* _Exercise_: Output all entries verbatim. Skip pictures.

* _Records for processing_:
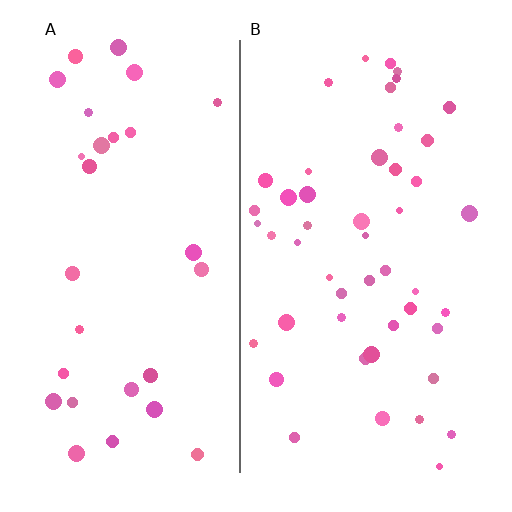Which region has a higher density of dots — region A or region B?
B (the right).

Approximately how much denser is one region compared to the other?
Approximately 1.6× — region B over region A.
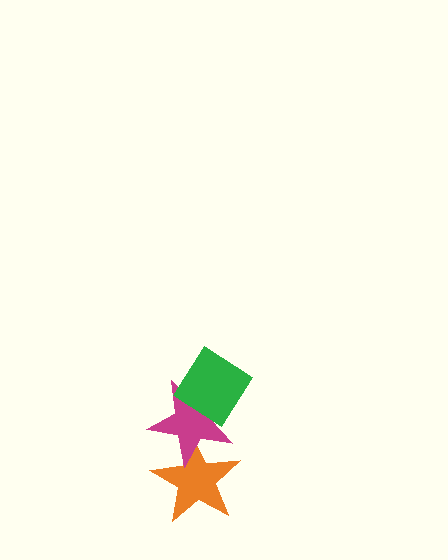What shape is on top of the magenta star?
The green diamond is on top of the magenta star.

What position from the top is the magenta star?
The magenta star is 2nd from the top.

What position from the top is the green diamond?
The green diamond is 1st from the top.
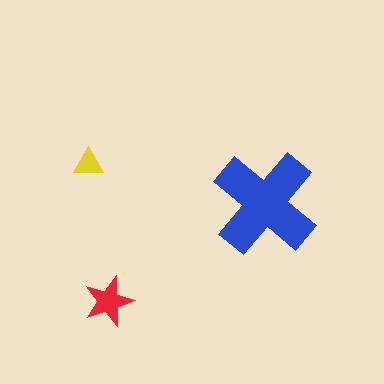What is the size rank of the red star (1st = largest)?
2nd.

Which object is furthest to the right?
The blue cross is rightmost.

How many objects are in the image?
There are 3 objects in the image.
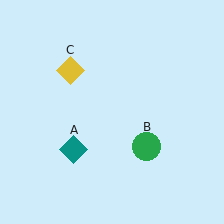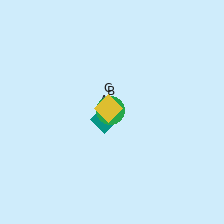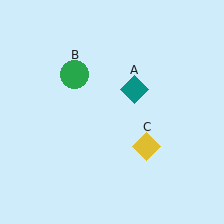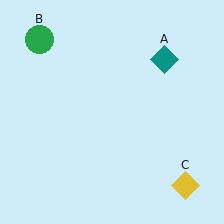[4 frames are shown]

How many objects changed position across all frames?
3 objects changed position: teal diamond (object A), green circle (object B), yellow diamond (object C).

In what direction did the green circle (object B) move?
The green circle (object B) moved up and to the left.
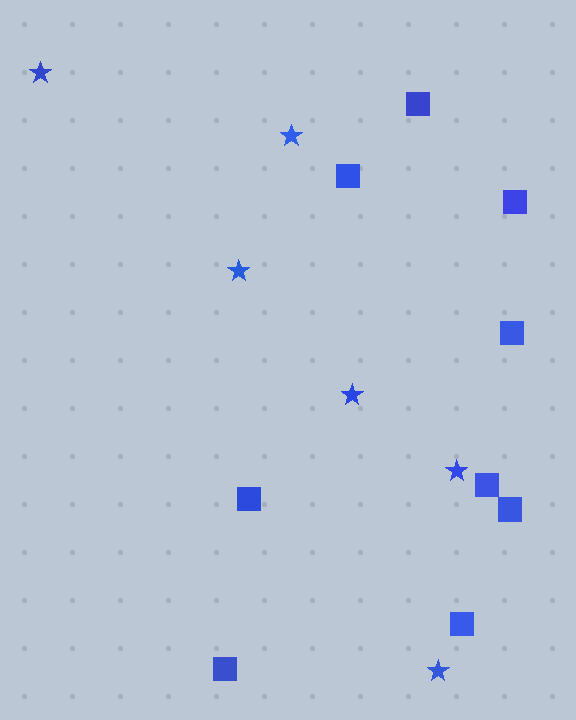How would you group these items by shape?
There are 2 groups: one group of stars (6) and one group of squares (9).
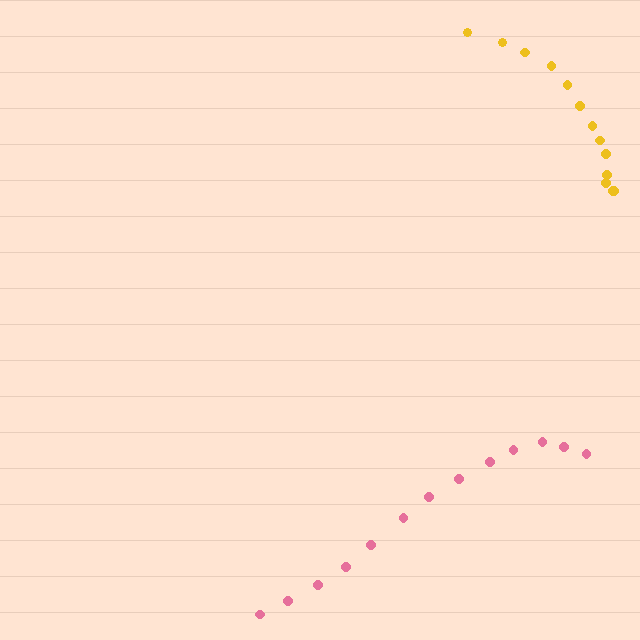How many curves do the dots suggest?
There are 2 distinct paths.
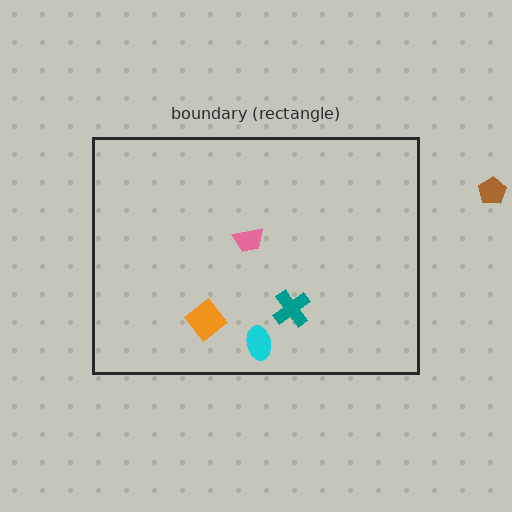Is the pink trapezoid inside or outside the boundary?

* _Result for this task_:
Which region has a higher density of dots — region A or region B?
B (the right).

Approximately how much denser is one region compared to the other?
Approximately 1.6× — region B over region A.
What shape is on top of the magenta star?
The green diamond is on top of the magenta star.

What position from the top is the magenta star?
The magenta star is 2nd from the top.

What position from the top is the green diamond?
The green diamond is 1st from the top.
What is the size rank of the red star (1st = largest)?
2nd.

Which object is furthest to the right?
The blue cross is rightmost.

How many objects are in the image?
There are 3 objects in the image.
[4 frames are shown]

How many objects changed position across all frames?
3 objects changed position: teal diamond (object A), green circle (object B), yellow diamond (object C).

In what direction did the green circle (object B) move?
The green circle (object B) moved up and to the left.
How would you group these items by shape?
There are 2 groups: one group of stars (6) and one group of squares (9).
How many curves do the dots suggest?
There are 2 distinct paths.
Is the pink trapezoid inside or outside the boundary?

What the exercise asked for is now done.